• Record extracts:
┄┄┄┄┄┄┄┄┄┄
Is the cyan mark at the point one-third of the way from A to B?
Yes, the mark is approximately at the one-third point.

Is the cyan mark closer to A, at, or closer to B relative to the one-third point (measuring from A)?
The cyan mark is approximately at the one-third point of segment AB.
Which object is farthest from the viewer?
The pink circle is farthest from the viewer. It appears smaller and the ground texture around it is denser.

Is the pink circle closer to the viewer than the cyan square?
┄┄┄┄┄┄┄┄┄┄
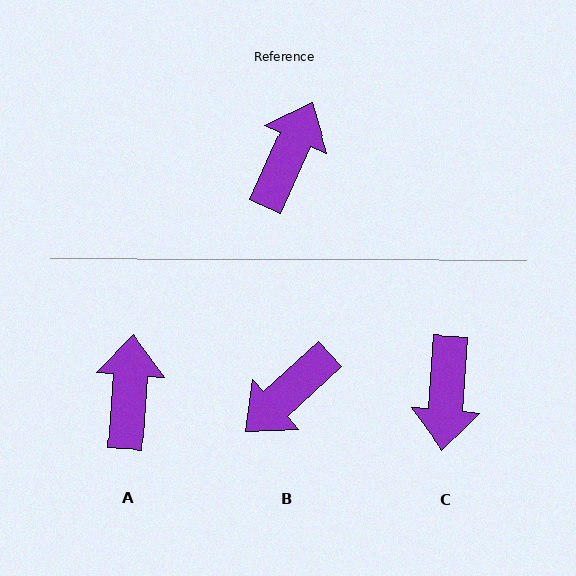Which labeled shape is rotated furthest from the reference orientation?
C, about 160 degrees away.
┄┄┄┄┄┄┄┄┄┄
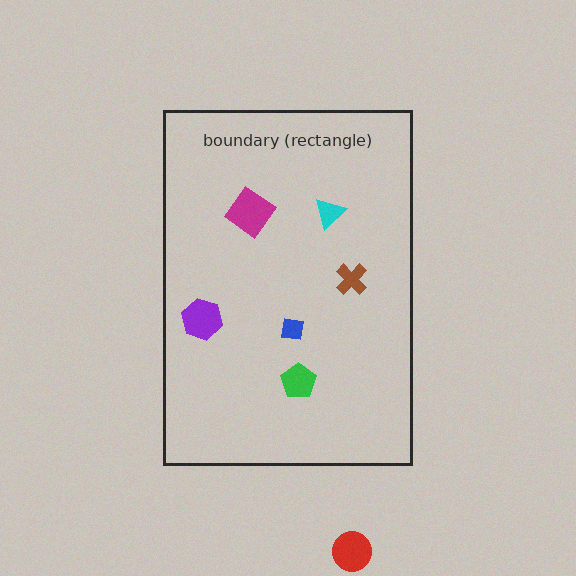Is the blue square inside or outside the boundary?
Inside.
┄┄┄┄┄┄┄┄┄┄
• Written instruction:
From the records above, quote only the lines running from the line with "Is the cyan mark at" to the line with "Is the pink", both lines included.

• The solution:
Is the cyan mark at the point one-third of the way from A to B?
Yes, the mark is approximately at the one-third point.

Is the cyan mark closer to A, at, or closer to B relative to the one-third point (measuring from A)?
The cyan mark is approximately at the one-third point of segment AB.
Which object is farthest from the viewer?
The pink circle is farthest from the viewer. It appears smaller and the ground texture around it is denser.

Is the pink circle closer to the viewer than the cyan square?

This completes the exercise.